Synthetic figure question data
·····

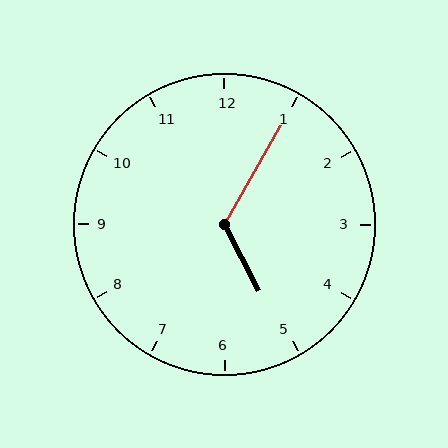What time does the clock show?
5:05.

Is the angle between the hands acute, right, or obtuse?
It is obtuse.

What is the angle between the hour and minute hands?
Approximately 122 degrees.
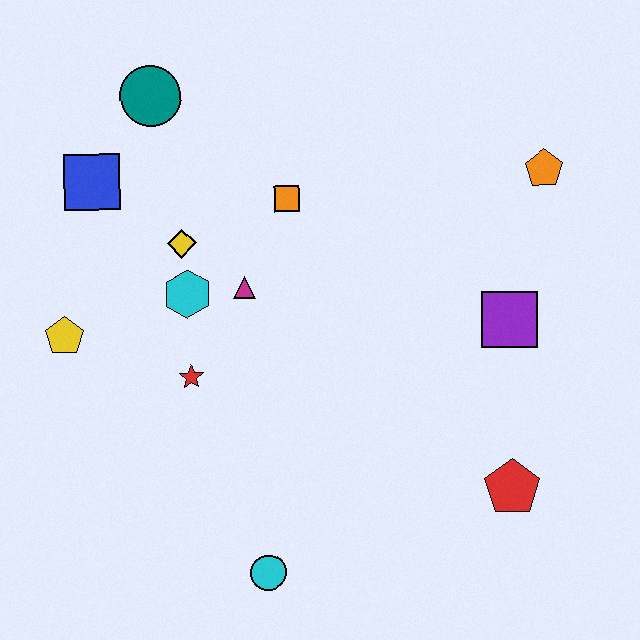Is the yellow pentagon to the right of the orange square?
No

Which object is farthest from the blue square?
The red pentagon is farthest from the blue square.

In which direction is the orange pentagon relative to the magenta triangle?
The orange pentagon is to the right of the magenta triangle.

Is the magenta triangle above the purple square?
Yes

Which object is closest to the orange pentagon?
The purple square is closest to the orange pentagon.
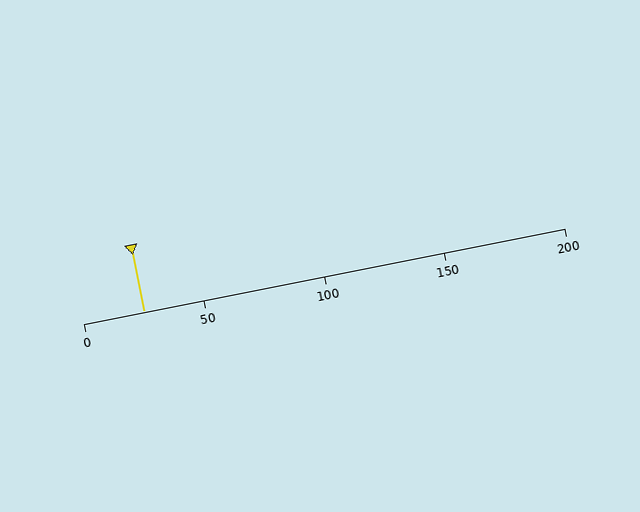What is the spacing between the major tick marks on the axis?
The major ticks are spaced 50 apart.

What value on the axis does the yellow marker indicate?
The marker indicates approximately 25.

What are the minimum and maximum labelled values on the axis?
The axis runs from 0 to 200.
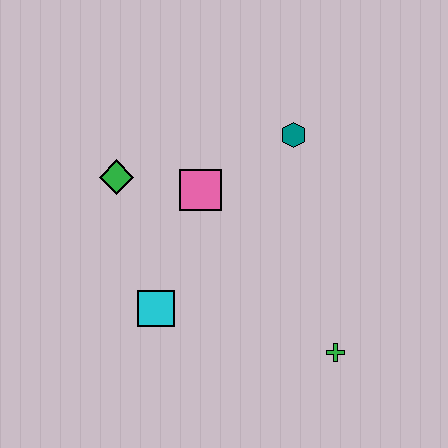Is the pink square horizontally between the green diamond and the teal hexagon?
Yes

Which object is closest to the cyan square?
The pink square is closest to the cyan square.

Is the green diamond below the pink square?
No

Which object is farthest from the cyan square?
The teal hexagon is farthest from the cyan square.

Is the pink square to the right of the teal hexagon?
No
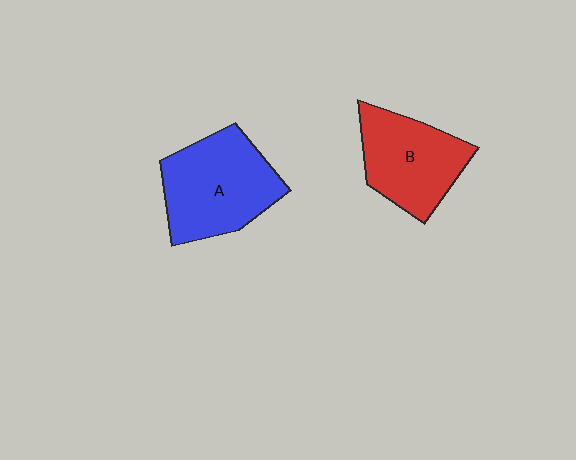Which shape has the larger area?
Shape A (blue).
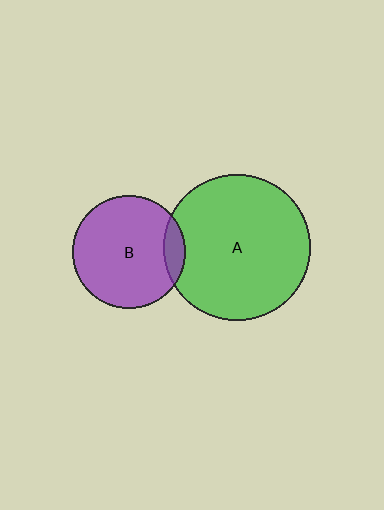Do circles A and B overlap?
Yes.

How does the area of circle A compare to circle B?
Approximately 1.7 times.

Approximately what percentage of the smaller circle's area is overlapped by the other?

·····

> Written instruction
Output nothing but the lines from the line with "Which shape has the larger area?" through the last line of the material above, please, word for word and without the pictures.

> Finished task
Which shape has the larger area?
Shape A (blue).
Do circles A and B overlap?
Yes.

How does the area of circle A compare to circle B?
Approximately 1.7 times.

Approximately what percentage of the smaller circle's area is overlapped by the other?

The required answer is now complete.